● Set task
A verbatim copy is needed of the lines from the one containing "What is the rule" down to the one containing "Which cluster is the most densely packed?", inclusive. Print it with no pictures.

● Raw records

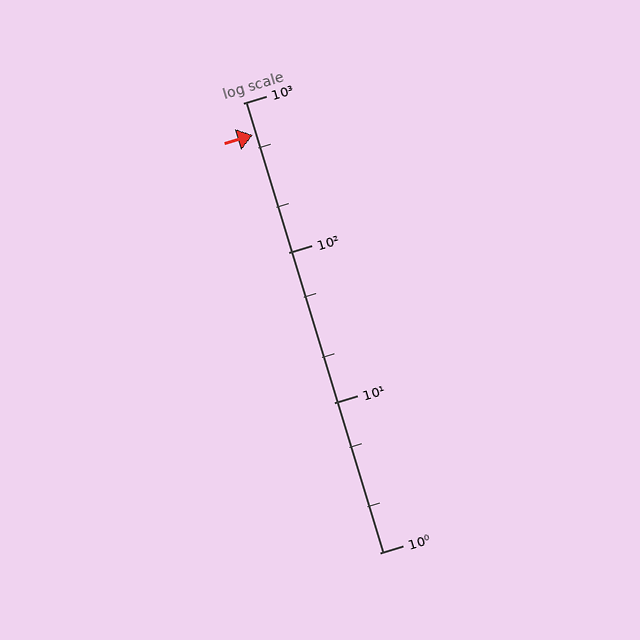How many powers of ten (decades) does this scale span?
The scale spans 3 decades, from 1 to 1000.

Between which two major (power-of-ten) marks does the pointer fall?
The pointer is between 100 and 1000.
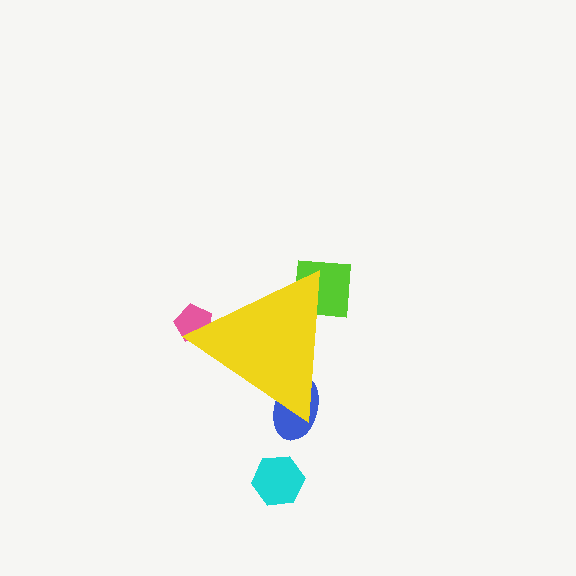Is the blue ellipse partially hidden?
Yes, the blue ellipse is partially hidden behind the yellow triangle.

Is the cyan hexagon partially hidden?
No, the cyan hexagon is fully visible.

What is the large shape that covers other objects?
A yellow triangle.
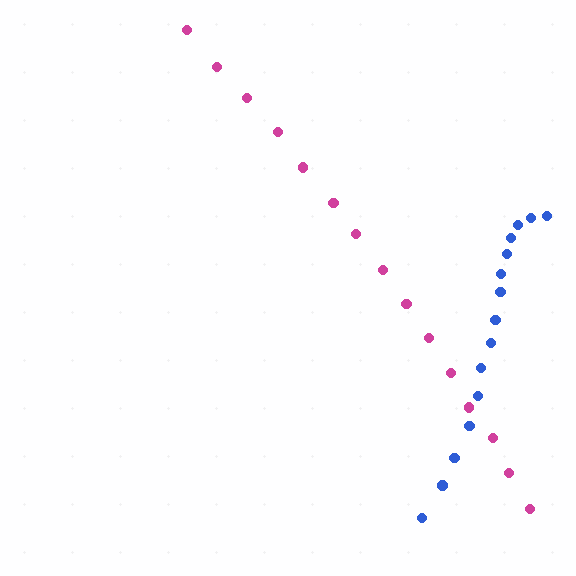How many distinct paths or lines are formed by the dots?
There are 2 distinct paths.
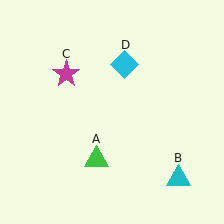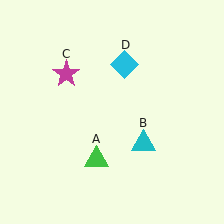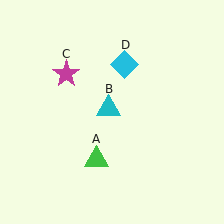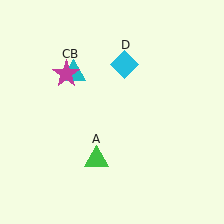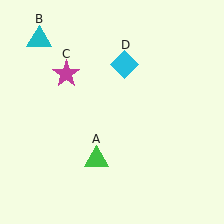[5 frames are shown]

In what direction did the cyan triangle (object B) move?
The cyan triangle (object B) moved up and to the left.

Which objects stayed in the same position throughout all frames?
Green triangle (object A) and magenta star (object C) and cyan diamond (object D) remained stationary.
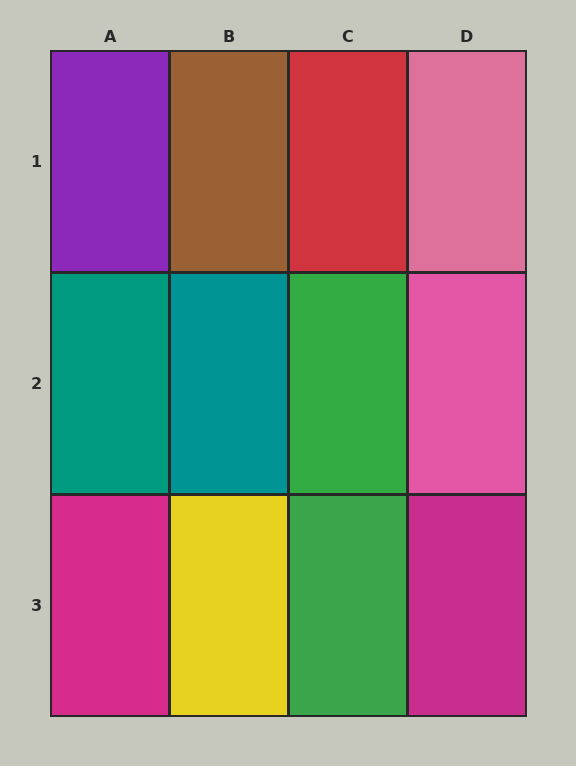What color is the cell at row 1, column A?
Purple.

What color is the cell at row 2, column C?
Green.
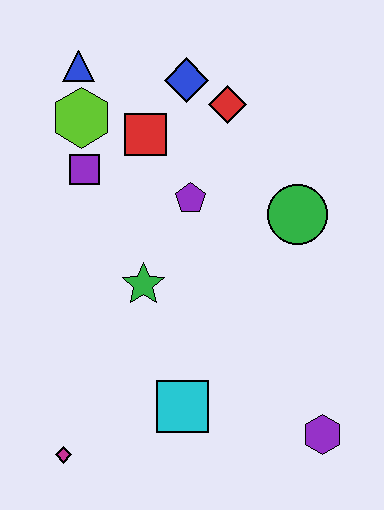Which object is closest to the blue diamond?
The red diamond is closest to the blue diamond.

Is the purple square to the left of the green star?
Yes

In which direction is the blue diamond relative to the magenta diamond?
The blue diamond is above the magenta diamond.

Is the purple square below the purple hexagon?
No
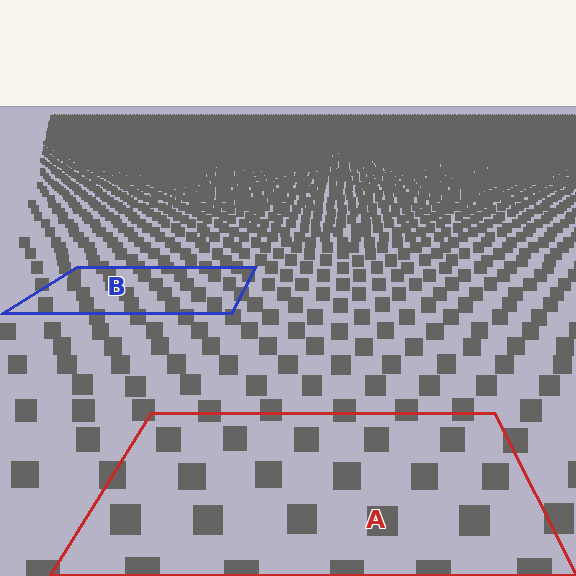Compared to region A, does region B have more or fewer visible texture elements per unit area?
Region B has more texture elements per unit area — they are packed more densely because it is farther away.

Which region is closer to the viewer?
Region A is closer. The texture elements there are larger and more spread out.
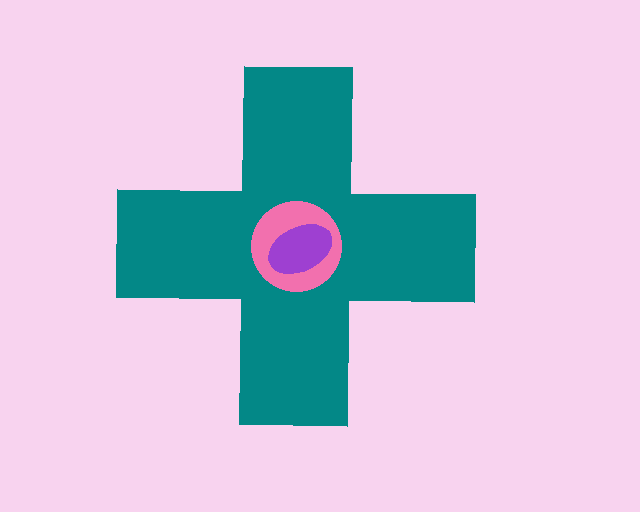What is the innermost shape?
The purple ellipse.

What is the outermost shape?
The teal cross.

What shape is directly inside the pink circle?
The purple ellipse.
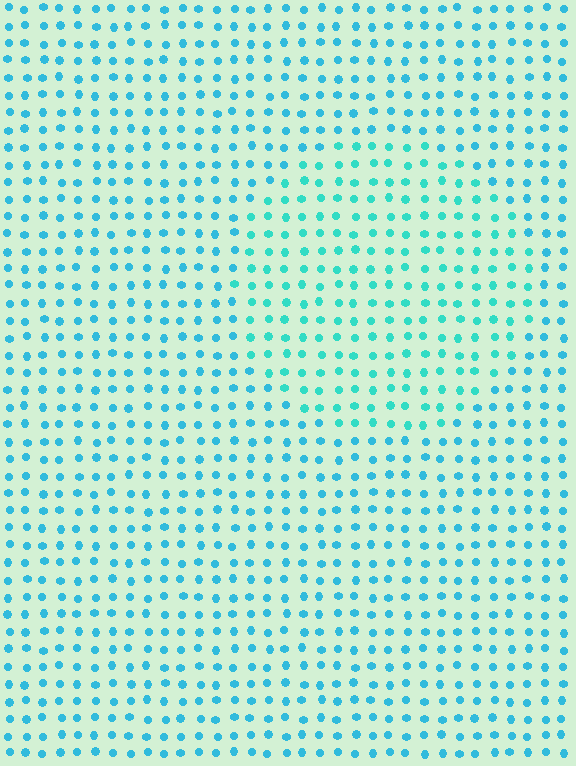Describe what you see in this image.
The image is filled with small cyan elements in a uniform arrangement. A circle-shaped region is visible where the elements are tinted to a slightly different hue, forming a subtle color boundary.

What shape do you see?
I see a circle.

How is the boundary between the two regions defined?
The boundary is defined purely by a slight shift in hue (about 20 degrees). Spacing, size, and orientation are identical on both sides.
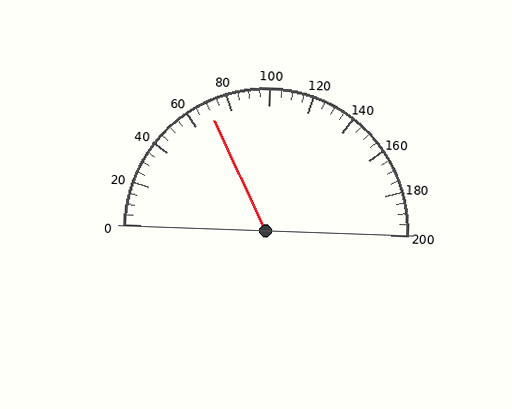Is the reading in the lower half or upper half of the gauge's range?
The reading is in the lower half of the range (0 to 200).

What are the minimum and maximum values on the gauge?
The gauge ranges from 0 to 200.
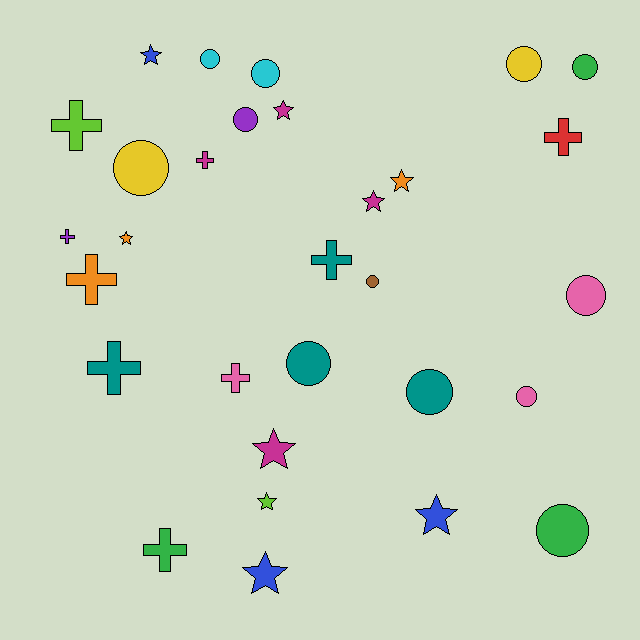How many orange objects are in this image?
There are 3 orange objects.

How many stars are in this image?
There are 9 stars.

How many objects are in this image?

* * *

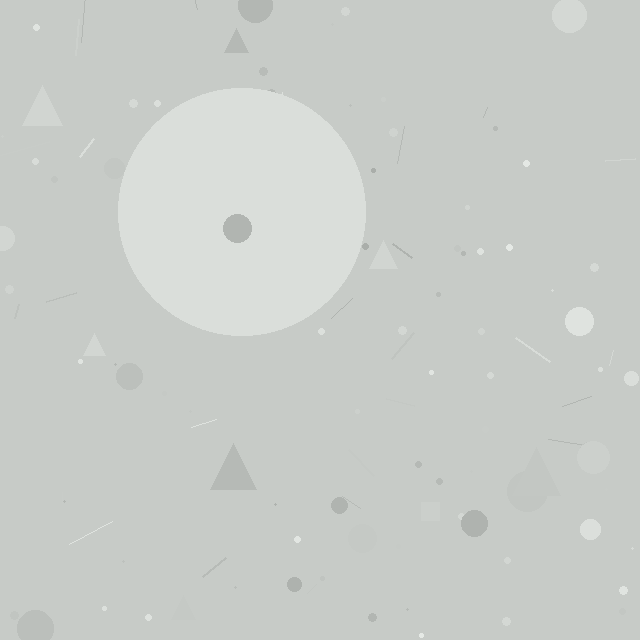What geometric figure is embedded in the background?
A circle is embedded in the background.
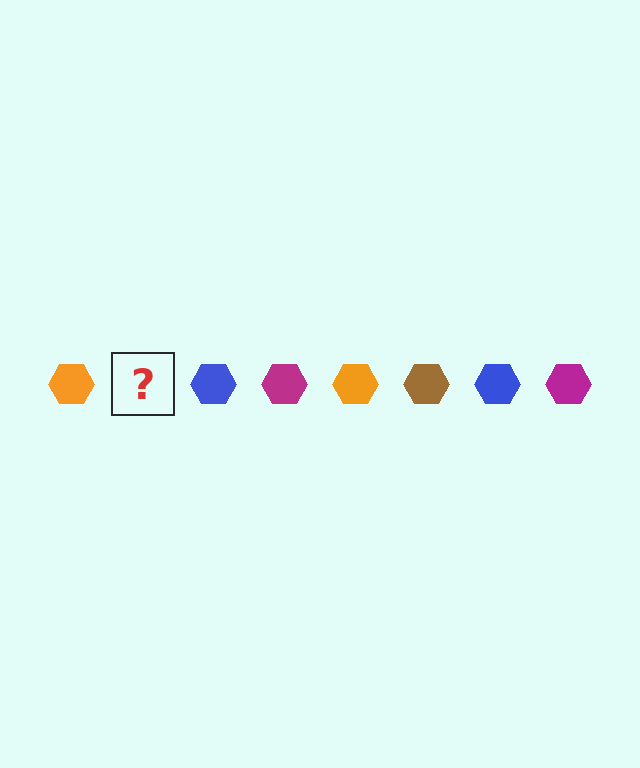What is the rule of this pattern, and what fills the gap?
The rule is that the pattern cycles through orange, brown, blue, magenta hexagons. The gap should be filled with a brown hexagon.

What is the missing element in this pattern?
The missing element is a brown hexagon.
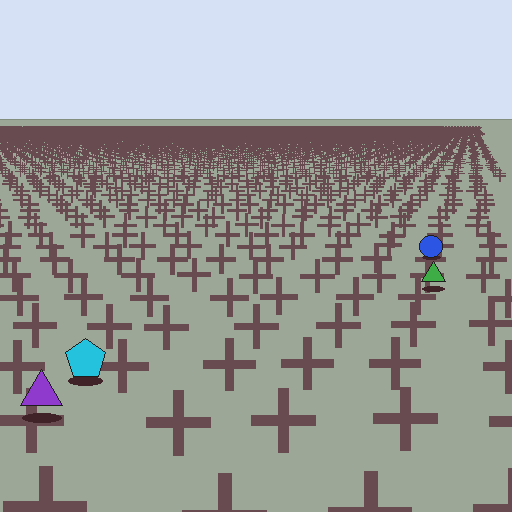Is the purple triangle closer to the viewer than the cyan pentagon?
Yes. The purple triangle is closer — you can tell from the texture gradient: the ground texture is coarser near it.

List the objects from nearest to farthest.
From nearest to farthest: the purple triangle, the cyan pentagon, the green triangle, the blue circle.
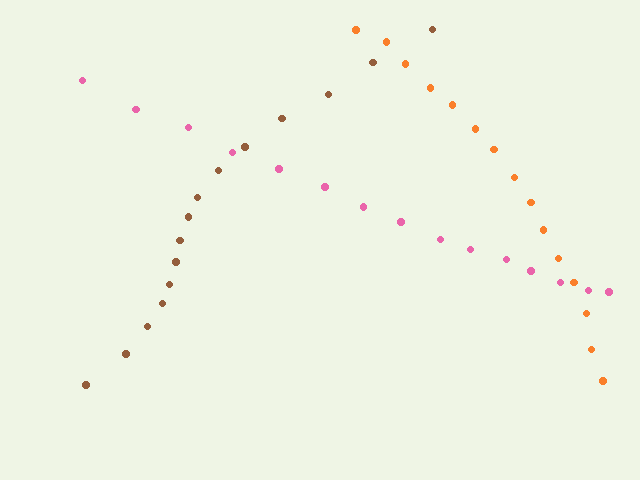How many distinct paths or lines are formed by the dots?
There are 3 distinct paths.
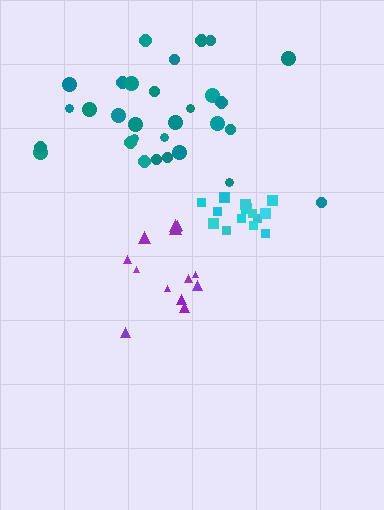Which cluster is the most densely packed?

---

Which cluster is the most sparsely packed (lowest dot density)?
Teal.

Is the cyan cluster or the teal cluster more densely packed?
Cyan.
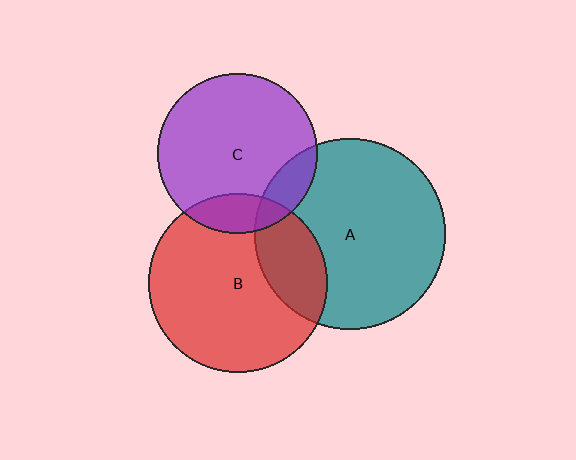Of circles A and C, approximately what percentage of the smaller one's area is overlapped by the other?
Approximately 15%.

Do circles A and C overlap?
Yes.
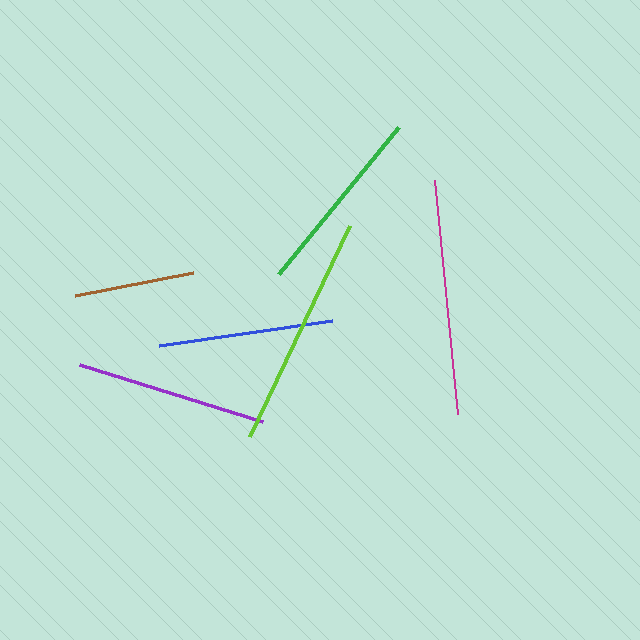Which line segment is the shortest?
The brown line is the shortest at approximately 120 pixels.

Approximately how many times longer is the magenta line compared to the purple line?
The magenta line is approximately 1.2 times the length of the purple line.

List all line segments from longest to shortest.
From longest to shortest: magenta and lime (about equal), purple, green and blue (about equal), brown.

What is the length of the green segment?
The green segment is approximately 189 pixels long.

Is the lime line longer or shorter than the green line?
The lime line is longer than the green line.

● Full output
What is the rule of this pattern, and what fills the gap?
The rule is that the pattern cycles through orange, brown, blue, magenta hexagons. The gap should be filled with a brown hexagon.

What is the missing element in this pattern?
The missing element is a brown hexagon.
Is the purple triangle closer to the viewer than the cyan pentagon?
Yes. The purple triangle is closer — you can tell from the texture gradient: the ground texture is coarser near it.

List the objects from nearest to farthest.
From nearest to farthest: the purple triangle, the cyan pentagon, the green triangle, the blue circle.
How many distinct paths or lines are formed by the dots?
There are 3 distinct paths.
Which cluster is the most densely packed?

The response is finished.